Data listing
• • • • •

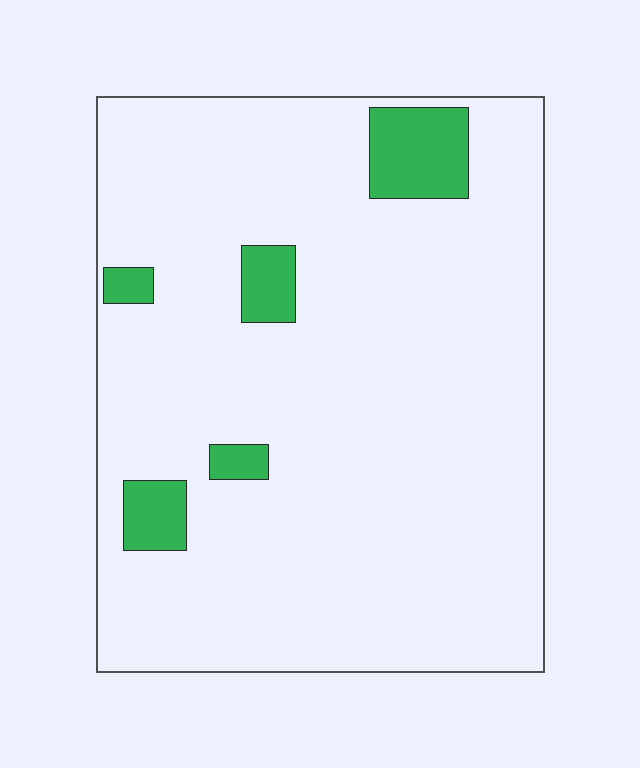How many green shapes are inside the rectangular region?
5.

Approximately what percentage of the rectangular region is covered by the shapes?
Approximately 10%.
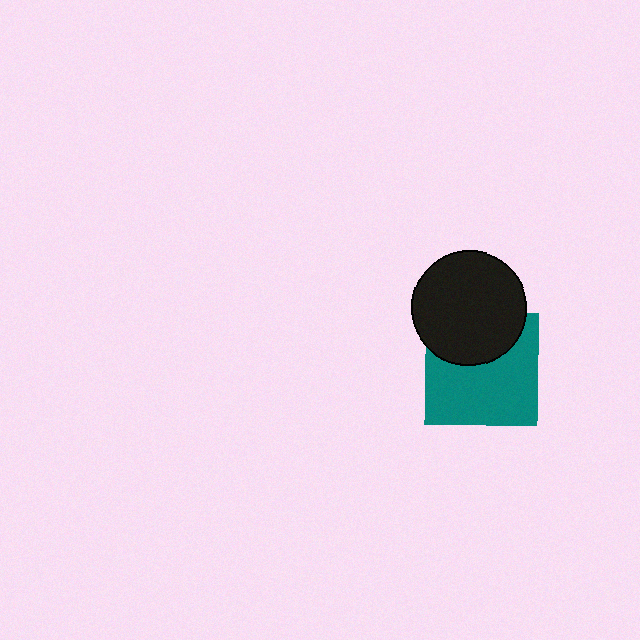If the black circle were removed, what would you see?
You would see the complete teal square.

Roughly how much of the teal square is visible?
Most of it is visible (roughly 65%).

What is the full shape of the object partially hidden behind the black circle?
The partially hidden object is a teal square.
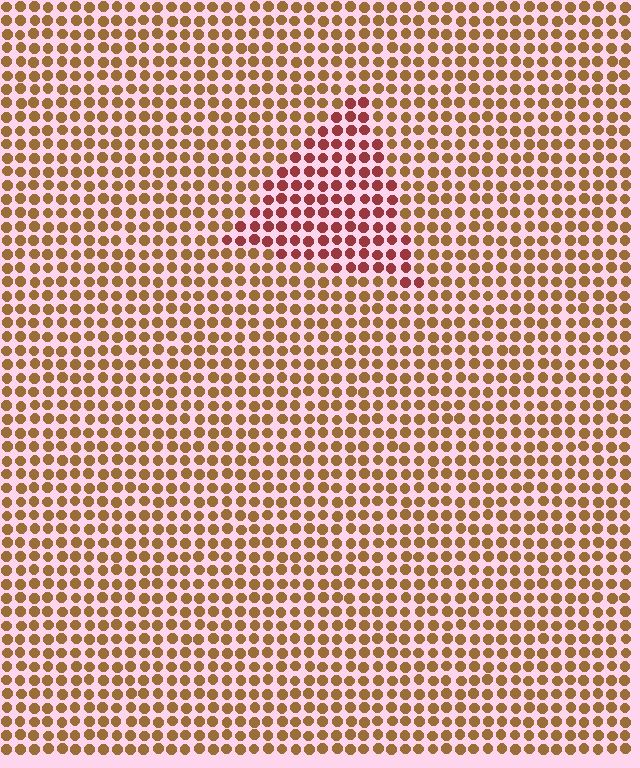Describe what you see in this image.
The image is filled with small brown elements in a uniform arrangement. A triangle-shaped region is visible where the elements are tinted to a slightly different hue, forming a subtle color boundary.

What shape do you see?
I see a triangle.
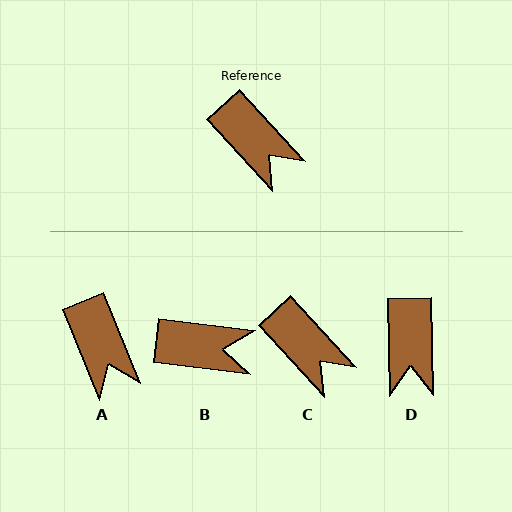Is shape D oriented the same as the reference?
No, it is off by about 41 degrees.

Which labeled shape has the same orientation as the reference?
C.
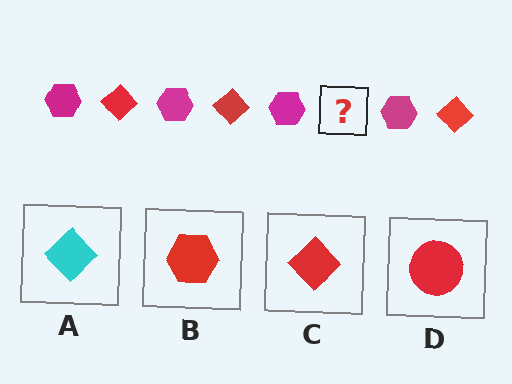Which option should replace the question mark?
Option C.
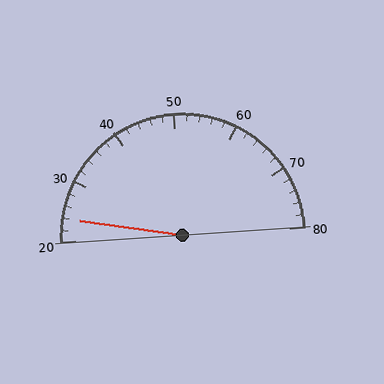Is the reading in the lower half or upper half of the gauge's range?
The reading is in the lower half of the range (20 to 80).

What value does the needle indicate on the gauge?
The needle indicates approximately 24.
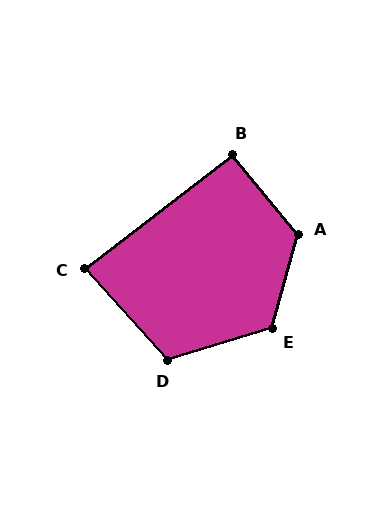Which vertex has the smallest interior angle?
C, at approximately 86 degrees.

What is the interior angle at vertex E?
Approximately 123 degrees (obtuse).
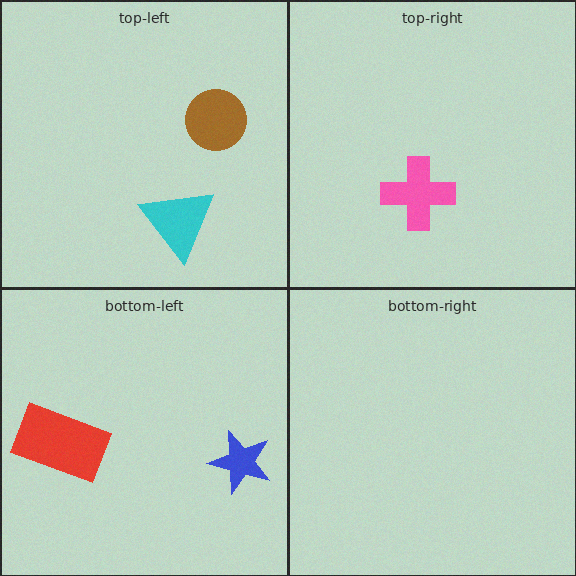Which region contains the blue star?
The bottom-left region.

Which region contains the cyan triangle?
The top-left region.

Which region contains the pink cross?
The top-right region.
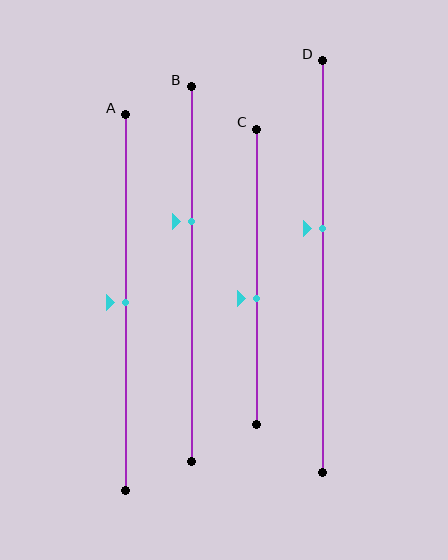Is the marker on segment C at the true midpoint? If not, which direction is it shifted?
No, the marker on segment C is shifted downward by about 8% of the segment length.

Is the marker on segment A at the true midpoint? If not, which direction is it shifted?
Yes, the marker on segment A is at the true midpoint.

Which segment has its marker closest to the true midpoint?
Segment A has its marker closest to the true midpoint.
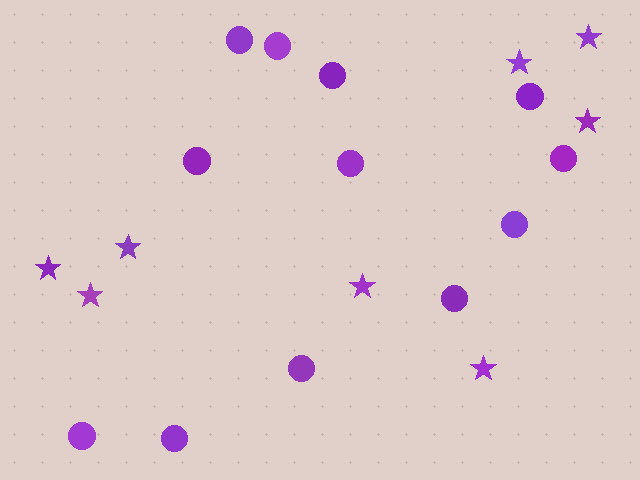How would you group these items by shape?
There are 2 groups: one group of stars (8) and one group of circles (12).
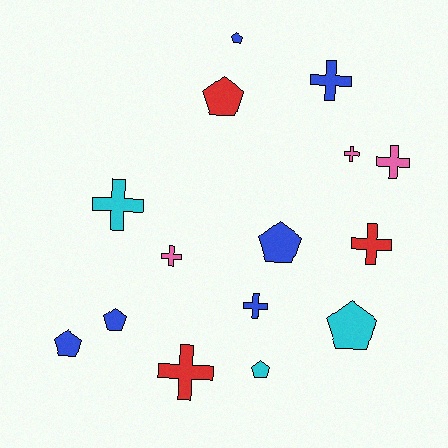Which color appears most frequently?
Blue, with 6 objects.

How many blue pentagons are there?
There are 4 blue pentagons.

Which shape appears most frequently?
Cross, with 8 objects.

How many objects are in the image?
There are 15 objects.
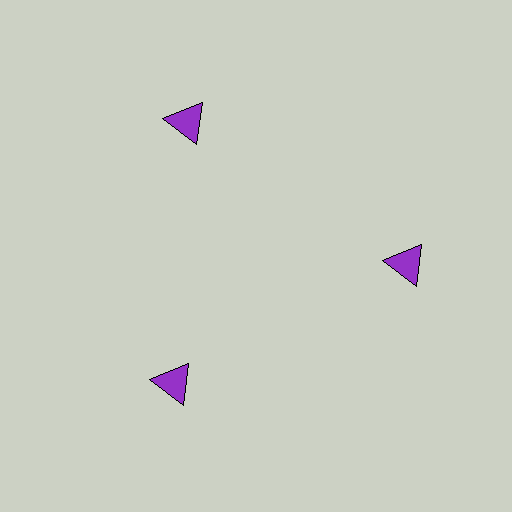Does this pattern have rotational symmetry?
Yes, this pattern has 3-fold rotational symmetry. It looks the same after rotating 120 degrees around the center.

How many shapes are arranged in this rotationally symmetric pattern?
There are 3 shapes, arranged in 3 groups of 1.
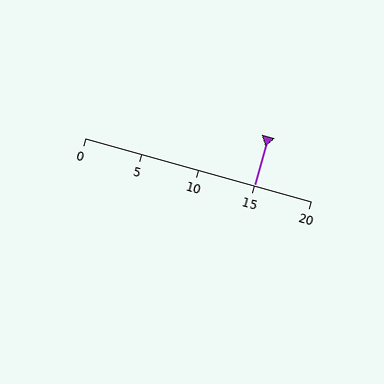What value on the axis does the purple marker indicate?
The marker indicates approximately 15.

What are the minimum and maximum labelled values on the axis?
The axis runs from 0 to 20.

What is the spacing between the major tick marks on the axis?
The major ticks are spaced 5 apart.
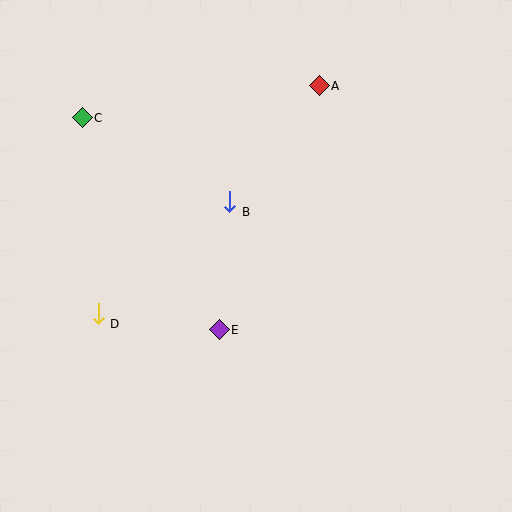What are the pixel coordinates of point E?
Point E is at (219, 330).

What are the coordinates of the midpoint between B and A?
The midpoint between B and A is at (274, 149).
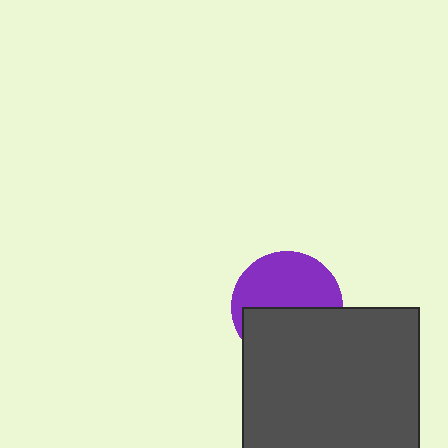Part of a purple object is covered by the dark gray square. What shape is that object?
It is a circle.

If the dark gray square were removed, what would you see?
You would see the complete purple circle.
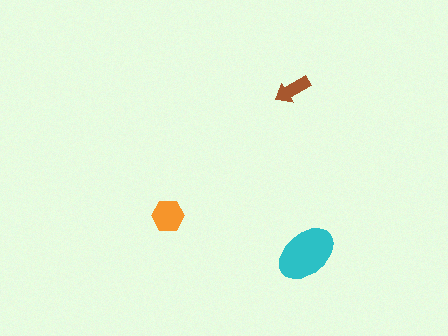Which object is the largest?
The cyan ellipse.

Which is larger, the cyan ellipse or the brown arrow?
The cyan ellipse.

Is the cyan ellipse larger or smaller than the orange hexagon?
Larger.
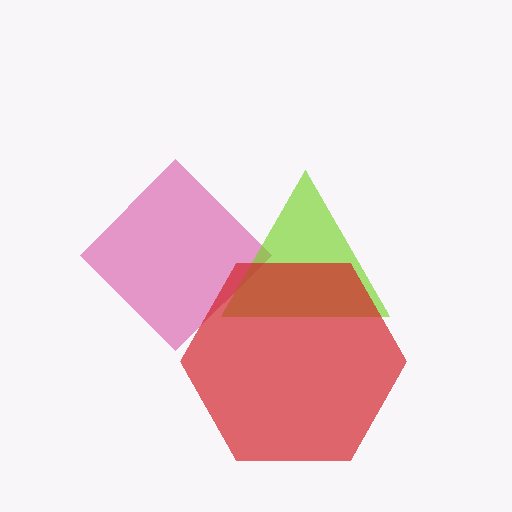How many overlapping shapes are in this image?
There are 3 overlapping shapes in the image.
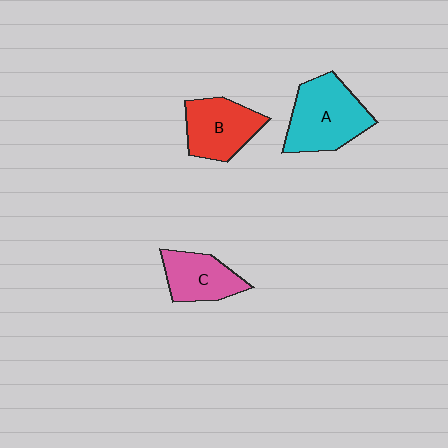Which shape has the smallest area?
Shape C (pink).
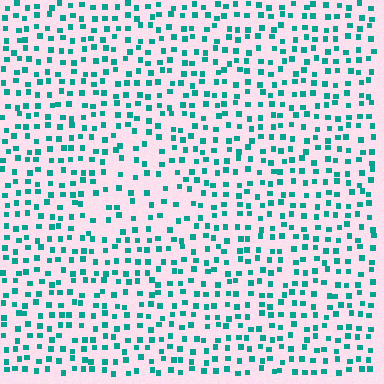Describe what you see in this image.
The image contains small teal elements arranged at two different densities. A triangle-shaped region is visible where the elements are less densely packed than the surrounding area.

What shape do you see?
I see a triangle.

• • • • •

**Written exercise**
The records above need to be given again exactly. Omit the pictures.

**Answer to the problem**
How many green shapes are inside the rectangular region?
5.

Approximately what percentage of the rectangular region is covered by the shapes?
Approximately 10%.
If the black circle were removed, what would you see?
You would see the complete teal square.

Roughly how much of the teal square is visible?
Most of it is visible (roughly 65%).

What is the full shape of the object partially hidden behind the black circle?
The partially hidden object is a teal square.
Describe what you see in this image.
The image is filled with small brown elements in a uniform arrangement. A triangle-shaped region is visible where the elements are tinted to a slightly different hue, forming a subtle color boundary.

What shape do you see?
I see a triangle.
Is shape D oriented the same as the reference?
No, it is off by about 41 degrees.

Which labeled shape has the same orientation as the reference?
C.
Which option should replace the question mark?
Option C.
Is the reading in the lower half or upper half of the gauge's range?
The reading is in the lower half of the range (20 to 80).

What value does the needle indicate on the gauge?
The needle indicates approximately 24.
Which vertex has the smallest interior angle?
C, at approximately 86 degrees.

What is the interior angle at vertex E?
Approximately 123 degrees (obtuse).
Which region contains the blue star?
The bottom-left region.

Which region contains the cyan triangle?
The top-left region.

Which region contains the pink cross?
The top-right region.
Is the marker on segment C at the true midpoint? If not, which direction is it shifted?
No, the marker on segment C is shifted downward by about 8% of the segment length.

Is the marker on segment A at the true midpoint? If not, which direction is it shifted?
Yes, the marker on segment A is at the true midpoint.

Which segment has its marker closest to the true midpoint?
Segment A has its marker closest to the true midpoint.
How would you group these items by shape?
There are 2 groups: one group of stars (8) and one group of circles (12).
Which color appears most frequently?
Blue, with 6 objects.

How many blue pentagons are there?
There are 4 blue pentagons.

Which shape appears most frequently?
Cross, with 8 objects.

How many objects are in the image?
There are 15 objects.
Does this pattern have rotational symmetry?
Yes, this pattern has 3-fold rotational symmetry. It looks the same after rotating 120 degrees around the center.

How many shapes are arranged in this rotationally symmetric pattern?
There are 3 shapes, arranged in 3 groups of 1.
What value on the axis does the purple marker indicate?
The marker indicates approximately 15.

What are the minimum and maximum labelled values on the axis?
The axis runs from 0 to 20.

What is the spacing between the major tick marks on the axis?
The major ticks are spaced 5 apart.
What are the pixel coordinates of point E?
Point E is at (219, 330).

What are the coordinates of the midpoint between B and A?
The midpoint between B and A is at (274, 149).
Part of a purple object is covered by the dark gray square. What shape is that object?
It is a circle.

If the dark gray square were removed, what would you see?
You would see the complete purple circle.
Which object is the largest?
The cyan ellipse.

Which is larger, the cyan ellipse or the brown arrow?
The cyan ellipse.

Is the cyan ellipse larger or smaller than the orange hexagon?
Larger.
How many overlapping shapes are in this image?
There are 3 overlapping shapes in the image.
Which shape has the smallest area?
Shape C (pink).
Describe what you see in this image.
The image contains small teal elements arranged at two different densities. A triangle-shaped region is visible where the elements are less densely packed than the surrounding area.

What shape do you see?
I see a triangle.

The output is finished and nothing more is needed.